INSTRUCTIONS TO FOLLOW: Transcribe, word for word, every line from the one containing "What is the size" through the final line of the records, and omit the pictures.

EXTRACTED MATERIAL:

· · · · ·

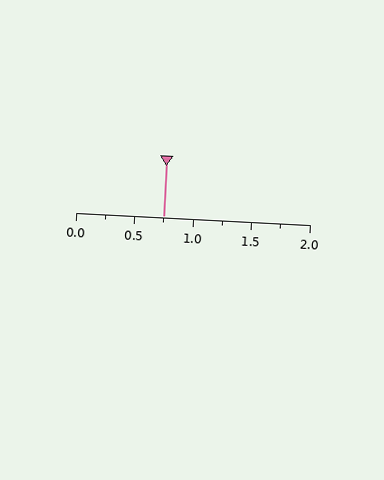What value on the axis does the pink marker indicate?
The marker indicates approximately 0.75.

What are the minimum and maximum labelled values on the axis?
The axis runs from 0.0 to 2.0.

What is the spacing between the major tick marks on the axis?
The major ticks are spaced 0.5 apart.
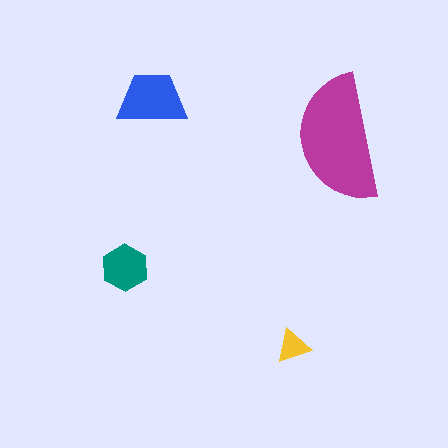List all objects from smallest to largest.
The yellow triangle, the teal hexagon, the blue trapezoid, the magenta semicircle.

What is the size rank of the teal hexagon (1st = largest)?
3rd.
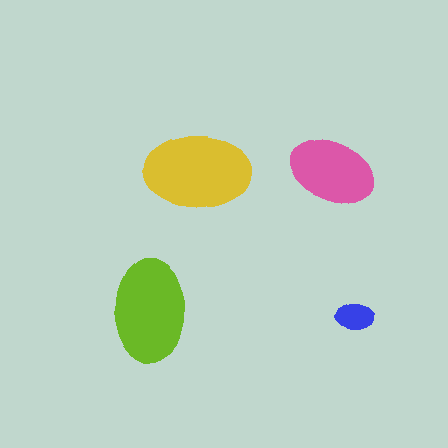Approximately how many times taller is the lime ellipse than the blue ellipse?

· · · · ·

RESULT FOR THIS TASK:
What is the size rank of the teal hexagon (1st = largest)?
3rd.
Approximately how many times taller is the lime ellipse than the blue ellipse?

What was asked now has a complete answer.